In the entries below, find the line with "Part of a pink" and the line with "What shape and color is the object in front?", then retype both and everything between them exactly. Do not copy the pictures.

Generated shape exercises
==========

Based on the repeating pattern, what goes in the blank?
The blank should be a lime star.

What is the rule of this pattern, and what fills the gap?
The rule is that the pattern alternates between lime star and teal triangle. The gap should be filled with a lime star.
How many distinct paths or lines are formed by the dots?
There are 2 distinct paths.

==========

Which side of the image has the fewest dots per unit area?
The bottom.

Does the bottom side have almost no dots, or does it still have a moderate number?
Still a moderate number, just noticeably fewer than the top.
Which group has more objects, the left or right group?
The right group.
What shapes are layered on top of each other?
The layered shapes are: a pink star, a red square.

==========

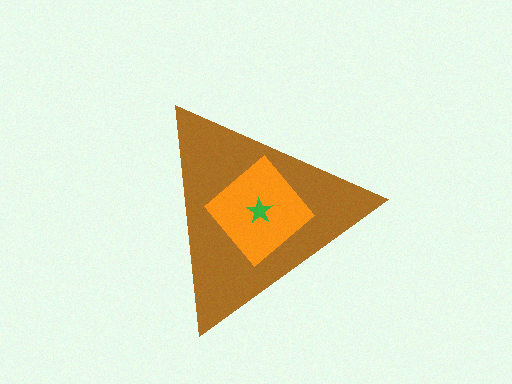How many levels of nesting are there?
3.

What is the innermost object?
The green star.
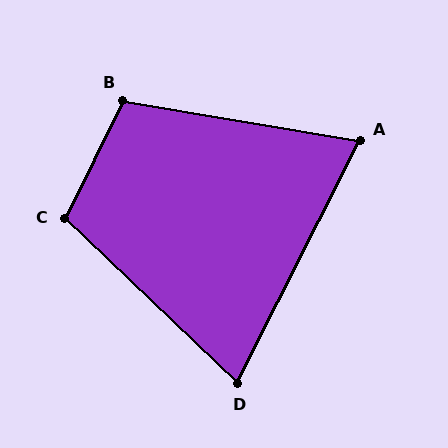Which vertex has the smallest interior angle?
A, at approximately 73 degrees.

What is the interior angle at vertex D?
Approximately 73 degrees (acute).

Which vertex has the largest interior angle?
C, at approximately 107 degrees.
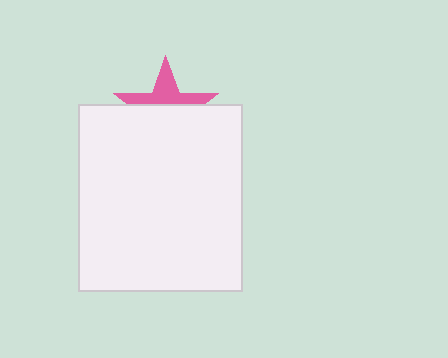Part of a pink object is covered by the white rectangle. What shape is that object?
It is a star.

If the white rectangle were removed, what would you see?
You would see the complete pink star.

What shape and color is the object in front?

==========

### Task answer
Part of a pink object is covered by the white rectangle. What shape is that object?
It is a star.

If the white rectangle were removed, what would you see?
You would see the complete pink star.

What shape and color is the object in front?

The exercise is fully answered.